* [REQUEST]
Lift out, unaltered, the lines of the material below between the line holding "What change would restore the symmetry?" and the line holding "Rank all shapes", counting both.

* [PROVIDED MATERIAL]
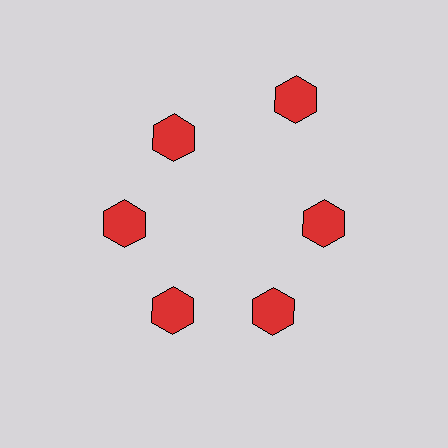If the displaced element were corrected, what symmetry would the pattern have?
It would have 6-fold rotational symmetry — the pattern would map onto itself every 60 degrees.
* * *
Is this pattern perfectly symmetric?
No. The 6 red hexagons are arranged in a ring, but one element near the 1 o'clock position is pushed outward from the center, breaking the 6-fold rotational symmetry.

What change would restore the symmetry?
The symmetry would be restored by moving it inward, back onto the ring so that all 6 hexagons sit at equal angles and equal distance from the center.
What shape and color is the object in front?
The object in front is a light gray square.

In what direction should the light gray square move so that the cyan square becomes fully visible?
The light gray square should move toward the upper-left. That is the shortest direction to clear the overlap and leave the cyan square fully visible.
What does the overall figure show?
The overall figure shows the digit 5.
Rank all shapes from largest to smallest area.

* [ANSWER IN FULL]
What change would restore the symmetry?
The symmetry would be restored by moving it inward, back onto the ring so that all 6 hexagons sit at equal angles and equal distance from the center.
What shape and color is the object in front?
The object in front is a light gray square.

In what direction should the light gray square move so that the cyan square becomes fully visible?
The light gray square should move toward the upper-left. That is the shortest direction to clear the overlap and leave the cyan square fully visible.
What does the overall figure show?
The overall figure shows the digit 5.
Rank all shapes from largest to smallest area.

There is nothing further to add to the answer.